==== Entries supplied ====
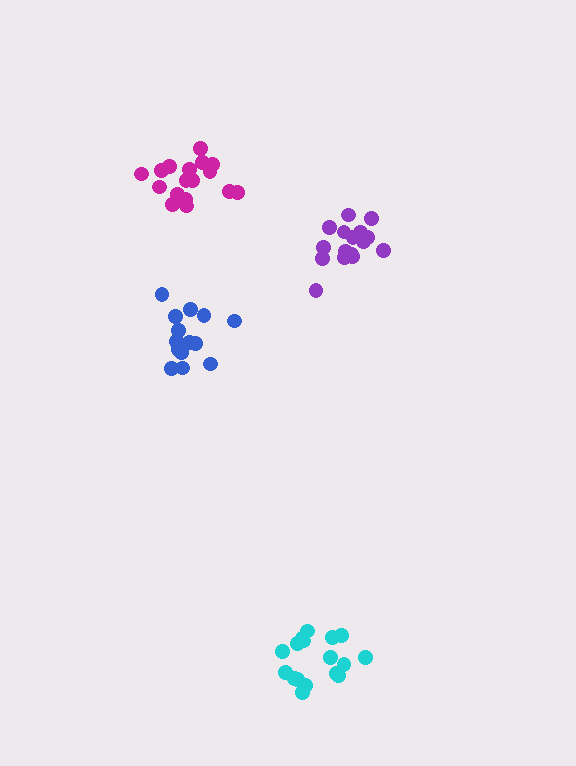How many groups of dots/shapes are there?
There are 4 groups.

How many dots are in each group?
Group 1: 14 dots, Group 2: 17 dots, Group 3: 17 dots, Group 4: 17 dots (65 total).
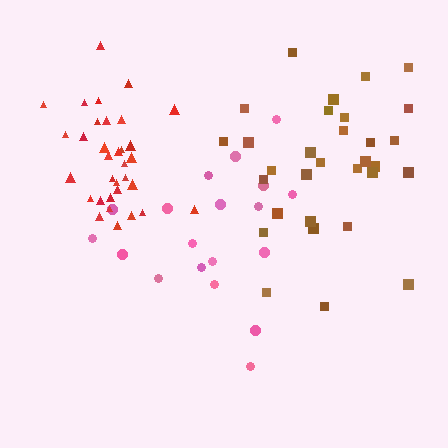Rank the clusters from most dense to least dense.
red, brown, pink.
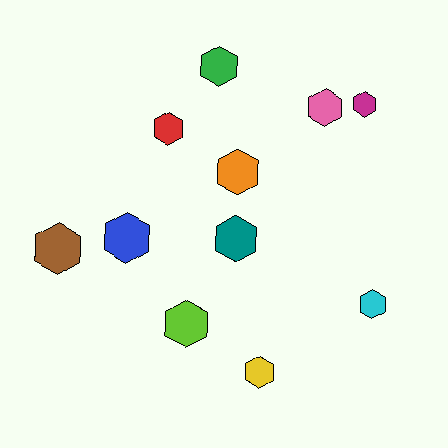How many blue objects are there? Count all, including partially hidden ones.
There is 1 blue object.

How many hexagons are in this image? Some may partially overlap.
There are 11 hexagons.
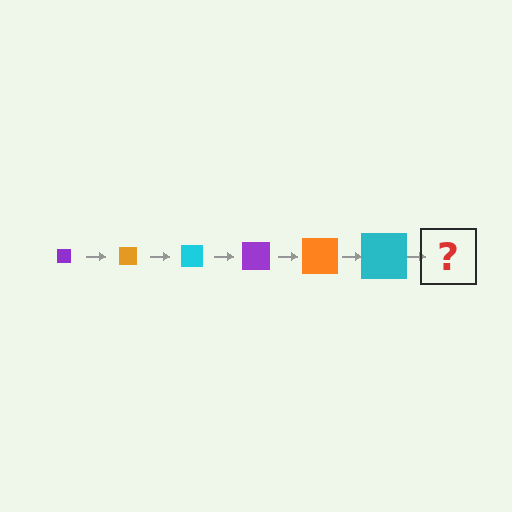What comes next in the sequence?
The next element should be a purple square, larger than the previous one.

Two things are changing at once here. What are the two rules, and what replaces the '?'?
The two rules are that the square grows larger each step and the color cycles through purple, orange, and cyan. The '?' should be a purple square, larger than the previous one.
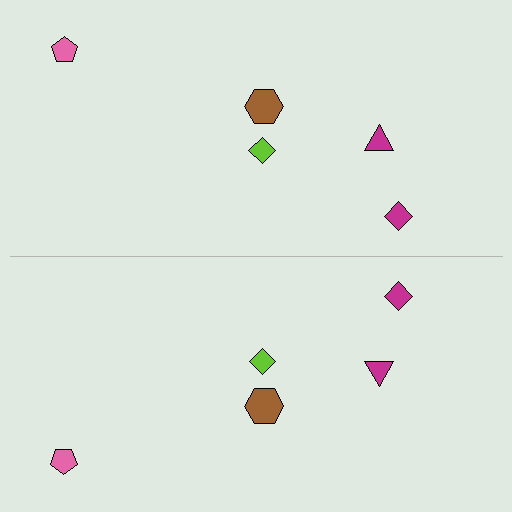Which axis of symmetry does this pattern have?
The pattern has a horizontal axis of symmetry running through the center of the image.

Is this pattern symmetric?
Yes, this pattern has bilateral (reflection) symmetry.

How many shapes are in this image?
There are 10 shapes in this image.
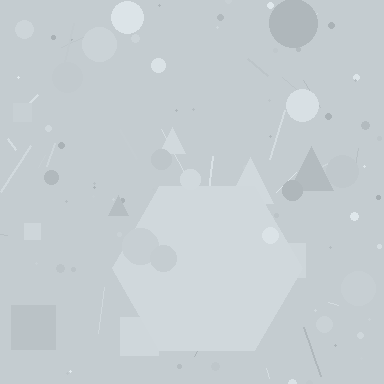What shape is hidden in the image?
A hexagon is hidden in the image.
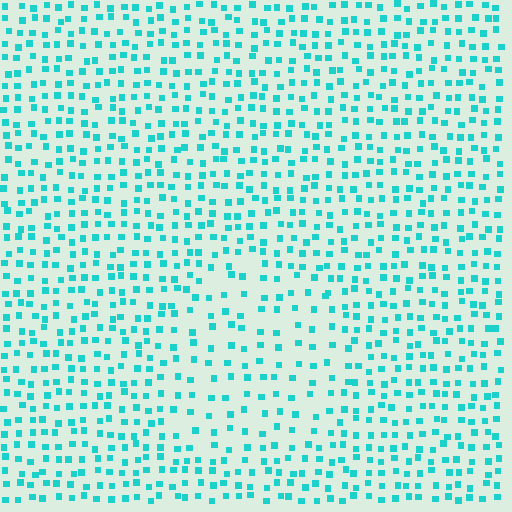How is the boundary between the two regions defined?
The boundary is defined by a change in element density (approximately 1.7x ratio). All elements are the same color, size, and shape.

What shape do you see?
I see a circle.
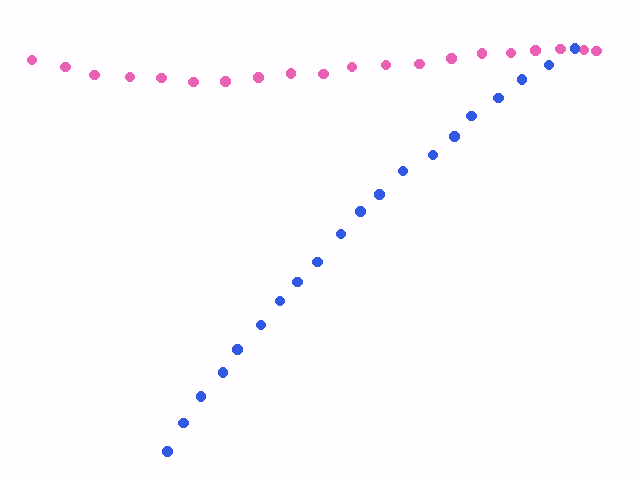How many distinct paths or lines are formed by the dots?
There are 2 distinct paths.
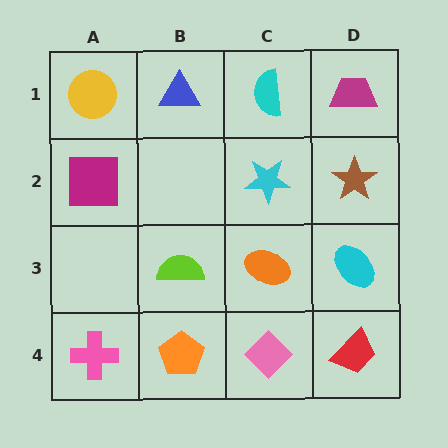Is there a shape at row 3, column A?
No, that cell is empty.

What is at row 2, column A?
A magenta square.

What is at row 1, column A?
A yellow circle.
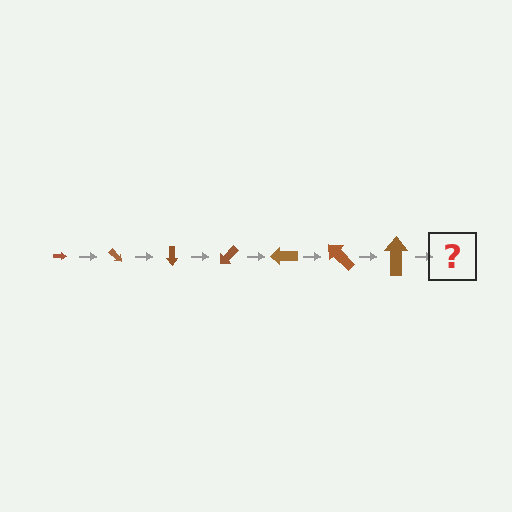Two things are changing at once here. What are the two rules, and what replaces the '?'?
The two rules are that the arrow grows larger each step and it rotates 45 degrees clockwise each step. The '?' should be an arrow, larger than the previous one and rotated 315 degrees clockwise from the start.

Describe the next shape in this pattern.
It should be an arrow, larger than the previous one and rotated 315 degrees clockwise from the start.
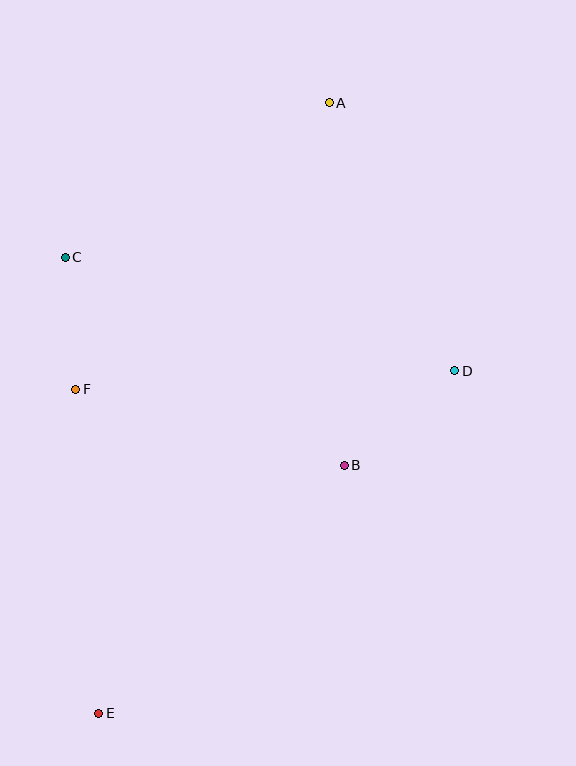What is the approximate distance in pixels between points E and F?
The distance between E and F is approximately 325 pixels.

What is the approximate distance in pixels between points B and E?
The distance between B and E is approximately 349 pixels.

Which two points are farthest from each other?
Points A and E are farthest from each other.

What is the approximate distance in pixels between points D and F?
The distance between D and F is approximately 380 pixels.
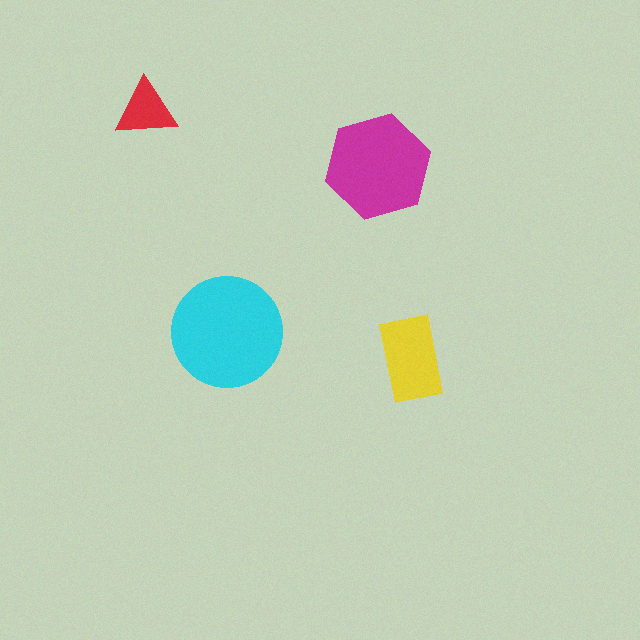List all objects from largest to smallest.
The cyan circle, the magenta hexagon, the yellow rectangle, the red triangle.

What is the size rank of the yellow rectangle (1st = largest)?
3rd.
====
Problem statement.
Make an exact copy of the whole listing, but don't bring over any pictures.

Written solution.
How many groups of dots/shapes are there?
There are 4 groups.

How many dots are in each group?
Group 1: 14 dots, Group 2: 17 dots, Group 3: 17 dots, Group 4: 17 dots (65 total).
Rank the clusters from most dense to least dense.
red, brown, pink.
How many blue objects are there? Count all, including partially hidden ones.
There is 1 blue object.

How many hexagons are in this image? Some may partially overlap.
There are 11 hexagons.
What comes next in the sequence?
The next element should be a purple square, larger than the previous one.

Two things are changing at once here. What are the two rules, and what replaces the '?'?
The two rules are that the square grows larger each step and the color cycles through purple, orange, and cyan. The '?' should be a purple square, larger than the previous one.
Which axis of symmetry does this pattern have?
The pattern has a horizontal axis of symmetry running through the center of the image.

Is this pattern symmetric?
Yes, this pattern has bilateral (reflection) symmetry.

How many shapes are in this image?
There are 10 shapes in this image.
What shape is hidden in the image?
A hexagon is hidden in the image.
How is the boundary between the two regions defined?
The boundary is defined by a change in element density (approximately 1.7x ratio). All elements are the same color, size, and shape.

What shape do you see?
I see a circle.
How many distinct paths or lines are formed by the dots?
There are 2 distinct paths.
Is there a shape at row 3, column A?
No, that cell is empty.

What is at row 2, column A?
A magenta square.

What is at row 1, column A?
A yellow circle.
Two things are changing at once here. What are the two rules, and what replaces the '?'?
The two rules are that the arrow grows larger each step and it rotates 45 degrees clockwise each step. The '?' should be an arrow, larger than the previous one and rotated 315 degrees clockwise from the start.

Describe the next shape in this pattern.
It should be an arrow, larger than the previous one and rotated 315 degrees clockwise from the start.
What is the approximate distance in pixels between points E and F?
The distance between E and F is approximately 325 pixels.

What is the approximate distance in pixels between points B and E?
The distance between B and E is approximately 349 pixels.

Which two points are farthest from each other?
Points A and E are farthest from each other.

What is the approximate distance in pixels between points D and F?
The distance between D and F is approximately 380 pixels.
List all objects from largest to smallest.
The cyan circle, the magenta hexagon, the yellow rectangle, the red triangle.

What is the size rank of the yellow rectangle (1st = largest)?
3rd.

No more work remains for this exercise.